## Work to do
Transcribe each line of the records below exactly, excluding any embedded images.

# Start of Material supplied

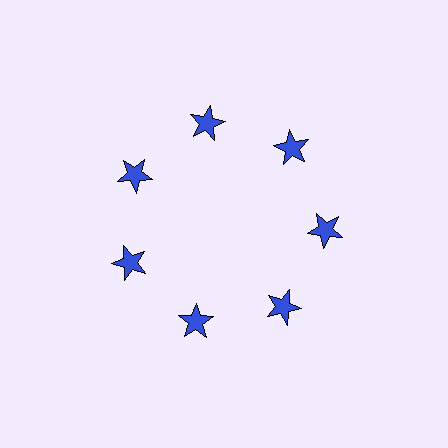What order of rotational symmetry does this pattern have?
This pattern has 7-fold rotational symmetry.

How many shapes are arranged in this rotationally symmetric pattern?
There are 7 shapes, arranged in 7 groups of 1.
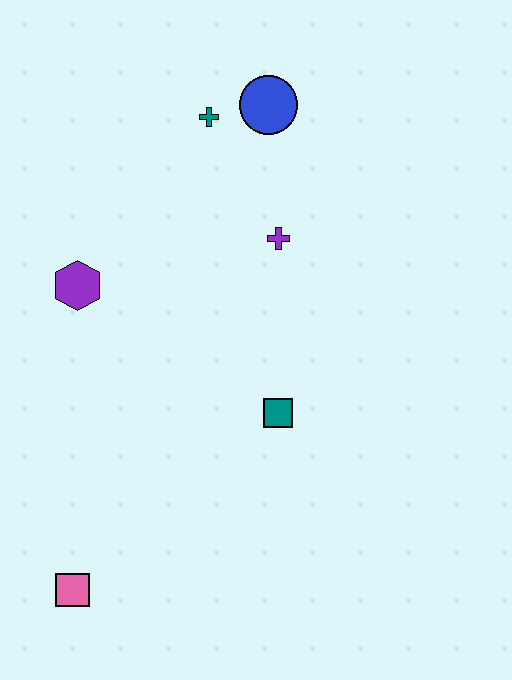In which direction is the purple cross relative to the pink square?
The purple cross is above the pink square.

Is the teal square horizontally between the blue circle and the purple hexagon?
No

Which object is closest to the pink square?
The teal square is closest to the pink square.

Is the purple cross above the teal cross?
No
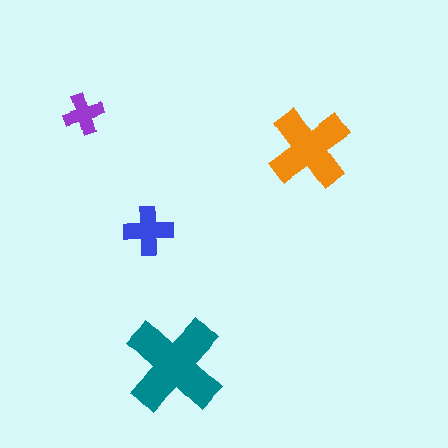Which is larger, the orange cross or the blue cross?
The orange one.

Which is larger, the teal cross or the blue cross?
The teal one.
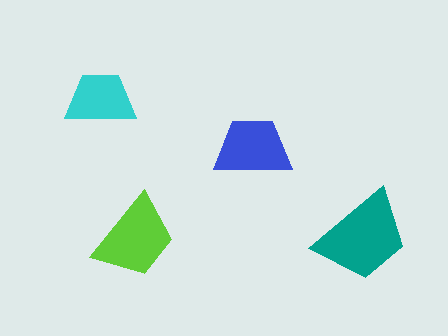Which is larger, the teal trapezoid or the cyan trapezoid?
The teal one.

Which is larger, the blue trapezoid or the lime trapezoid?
The lime one.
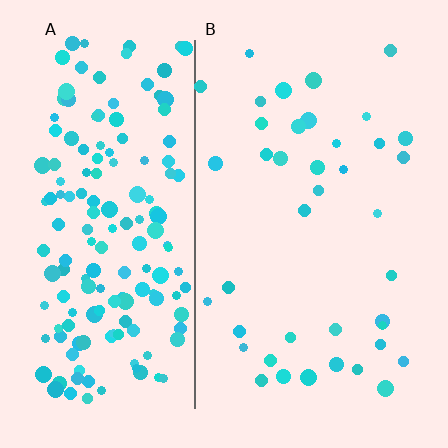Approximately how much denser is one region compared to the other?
Approximately 4.1× — region A over region B.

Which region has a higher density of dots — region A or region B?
A (the left).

# End of Material supplied

## Exercise response
What order of rotational symmetry does this pattern have?
This pattern has 7-fold rotational symmetry.

How many shapes are arranged in this rotationally symmetric pattern?
There are 7 shapes, arranged in 7 groups of 1.
In which direction is the purple cross relative to the pink square?
The purple cross is above the pink square.

Is the teal square horizontally between the blue circle and the purple hexagon?
No

Which object is closest to the pink square?
The teal square is closest to the pink square.

Is the purple cross above the teal cross?
No
Which is larger, the orange cross or the blue cross?
The orange one.

Which is larger, the teal cross or the blue cross?
The teal one.
Which is larger, the teal trapezoid or the cyan trapezoid?
The teal one.

Which is larger, the blue trapezoid or the lime trapezoid?
The lime one.
Approximately how much denser is one region compared to the other?
Approximately 4.1× — region A over region B.

Which region has a higher density of dots — region A or region B?
A (the left).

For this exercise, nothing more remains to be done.